Return all of the data exactly as given.

[BEGIN RECORD LIST]

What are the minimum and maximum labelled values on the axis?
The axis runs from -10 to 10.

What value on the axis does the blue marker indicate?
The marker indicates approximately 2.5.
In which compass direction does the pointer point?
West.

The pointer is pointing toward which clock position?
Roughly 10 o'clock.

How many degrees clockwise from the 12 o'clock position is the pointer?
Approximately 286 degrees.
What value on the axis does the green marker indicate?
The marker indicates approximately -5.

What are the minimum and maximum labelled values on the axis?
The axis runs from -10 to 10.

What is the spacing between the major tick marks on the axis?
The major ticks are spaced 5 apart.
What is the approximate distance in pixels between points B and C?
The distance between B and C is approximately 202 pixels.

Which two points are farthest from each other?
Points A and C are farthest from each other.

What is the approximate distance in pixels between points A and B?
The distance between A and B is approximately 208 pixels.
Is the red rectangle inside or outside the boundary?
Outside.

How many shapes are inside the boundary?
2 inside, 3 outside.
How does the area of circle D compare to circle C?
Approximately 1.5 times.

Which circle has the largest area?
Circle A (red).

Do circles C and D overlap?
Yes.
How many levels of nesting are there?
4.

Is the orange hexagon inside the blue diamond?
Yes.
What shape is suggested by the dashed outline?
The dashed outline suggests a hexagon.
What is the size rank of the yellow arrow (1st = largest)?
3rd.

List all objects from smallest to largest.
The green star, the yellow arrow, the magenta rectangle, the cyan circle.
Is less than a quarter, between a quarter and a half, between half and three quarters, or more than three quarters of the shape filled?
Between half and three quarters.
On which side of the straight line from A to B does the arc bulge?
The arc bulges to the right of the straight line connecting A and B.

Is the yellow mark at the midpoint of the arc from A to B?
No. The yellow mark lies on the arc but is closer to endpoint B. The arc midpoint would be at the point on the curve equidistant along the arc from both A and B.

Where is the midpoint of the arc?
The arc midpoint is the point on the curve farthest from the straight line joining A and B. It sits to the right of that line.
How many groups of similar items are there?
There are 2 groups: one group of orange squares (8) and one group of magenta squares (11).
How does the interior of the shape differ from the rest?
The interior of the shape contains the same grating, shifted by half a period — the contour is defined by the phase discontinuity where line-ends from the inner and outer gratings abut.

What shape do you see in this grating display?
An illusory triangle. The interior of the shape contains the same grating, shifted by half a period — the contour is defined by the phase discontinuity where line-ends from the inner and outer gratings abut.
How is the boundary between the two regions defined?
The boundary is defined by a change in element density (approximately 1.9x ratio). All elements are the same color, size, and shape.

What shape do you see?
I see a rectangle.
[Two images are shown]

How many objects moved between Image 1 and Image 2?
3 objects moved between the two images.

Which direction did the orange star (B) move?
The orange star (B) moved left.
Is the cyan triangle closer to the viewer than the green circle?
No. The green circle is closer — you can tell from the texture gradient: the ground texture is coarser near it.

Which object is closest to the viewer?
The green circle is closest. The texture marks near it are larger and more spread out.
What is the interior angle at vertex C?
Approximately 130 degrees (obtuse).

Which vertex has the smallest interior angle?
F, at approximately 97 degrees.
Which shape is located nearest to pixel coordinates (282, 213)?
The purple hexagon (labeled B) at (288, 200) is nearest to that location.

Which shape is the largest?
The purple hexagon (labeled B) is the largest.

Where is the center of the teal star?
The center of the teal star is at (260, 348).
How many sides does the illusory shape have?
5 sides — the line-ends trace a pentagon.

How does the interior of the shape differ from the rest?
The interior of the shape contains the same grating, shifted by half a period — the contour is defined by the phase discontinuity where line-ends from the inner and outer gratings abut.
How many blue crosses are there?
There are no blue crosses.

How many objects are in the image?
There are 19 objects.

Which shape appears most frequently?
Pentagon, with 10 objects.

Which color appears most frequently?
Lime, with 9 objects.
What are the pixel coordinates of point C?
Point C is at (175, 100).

[END RECORD LIST]

## RESULT FOR THIS EXERCISE
What are the minimum and maximum labelled values on the axis?
The axis runs from -10 to 10.

What value on the axis does the blue marker indicate?
The marker indicates approximately 2.5.
In which compass direction does the pointer point?
West.

The pointer is pointing toward which clock position?
Roughly 10 o'clock.

How many degrees clockwise from the 12 o'clock position is the pointer?
Approximately 286 degrees.
What value on the axis does the green marker indicate?
The marker indicates approximately -5.

What are the minimum and maximum labelled values on the axis?
The axis runs from -10 to 10.

What is the spacing between the major tick marks on the axis?
The major ticks are spaced 5 apart.
What is the approximate distance in pixels between points B and C?
The distance between B and C is approximately 202 pixels.

Which two points are farthest from each other?
Points A and C are farthest from each other.

What is the approximate distance in pixels between points A and B?
The distance between A and B is approximately 208 pixels.
Is the red rectangle inside or outside the boundary?
Outside.

How many shapes are inside the boundary?
2 inside, 3 outside.
How does the area of circle D compare to circle C?
Approximately 1.5 times.

Which circle has the largest area?
Circle A (red).

Do circles C and D overlap?
Yes.
How many levels of nesting are there?
4.

Is the orange hexagon inside the blue diamond?
Yes.
What shape is suggested by the dashed outline?
The dashed outline suggests a hexagon.
What is the size rank of the yellow arrow (1st = largest)?
3rd.

List all objects from smallest to largest.
The green star, the yellow arrow, the magenta rectangle, the cyan circle.
Is less than a quarter, between a quarter and a half, between half and three quarters, or more than three quarters of the shape filled?
Between half and three quarters.
On which side of the straight line from A to B does the arc bulge?
The arc bulges to the right of the straight line connecting A and B.

Is the yellow mark at the midpoint of the arc from A to B?
No. The yellow mark lies on the arc but is closer to endpoint B. The arc midpoint would be at the point on the curve equidistant along the arc from both A and B.

Where is the midpoint of the arc?
The arc midpoint is the point on the curve farthest from the straight line joining A and B. It sits to the right of that line.
How many groups of similar items are there?
There are 2 groups: one group of orange squares (8) and one group of magenta squares (11).
How does the interior of the shape differ from the rest?
The interior of the shape contains the same grating, shifted by half a period — the contour is defined by the phase discontinuity where line-ends from the inner and outer gratings abut.

What shape do you see in this grating display?
An illusory triangle. The interior of the shape contains the same grating, shifted by half a period — the contour is defined by the phase discontinuity where line-ends from the inner and outer gratings abut.
How is the boundary between the two regions defined?
The boundary is defined by a change in element density (approximately 1.9x ratio). All elements are the same color, size, and shape.

What shape do you see?
I see a rectangle.
[Two images are shown]

How many objects moved between Image 1 and Image 2?
3 objects moved between the two images.

Which direction did the orange star (B) move?
The orange star (B) moved left.
Is the cyan triangle closer to the viewer than the green circle?
No. The green circle is closer — you can tell from the texture gradient: the ground texture is coarser near it.

Which object is closest to the viewer?
The green circle is closest. The texture marks near it are larger and more spread out.
What is the interior angle at vertex C?
Approximately 130 degrees (obtuse).

Which vertex has the smallest interior angle?
F, at approximately 97 degrees.
Which shape is located nearest to pixel coordinates (282, 213)?
The purple hexagon (labeled B) at (288, 200) is nearest to that location.

Which shape is the largest?
The purple hexagon (labeled B) is the largest.

Where is the center of the teal star?
The center of the teal star is at (260, 348).
How many sides does the illusory shape have?
5 sides — the line-ends trace a pentagon.

How does the interior of the shape differ from the rest?
The interior of the shape contains the same grating, shifted by half a period — the contour is defined by the phase discontinuity where line-ends from the inner and outer gratings abut.
How many blue crosses are there?
There are no blue crosses.

How many objects are in the image?
There are 19 objects.

Which shape appears most frequently?
Pentagon, with 10 objects.

Which color appears most frequently?
Lime, with 9 objects.
What are the pixel coordinates of point C?
Point C is at (175, 100).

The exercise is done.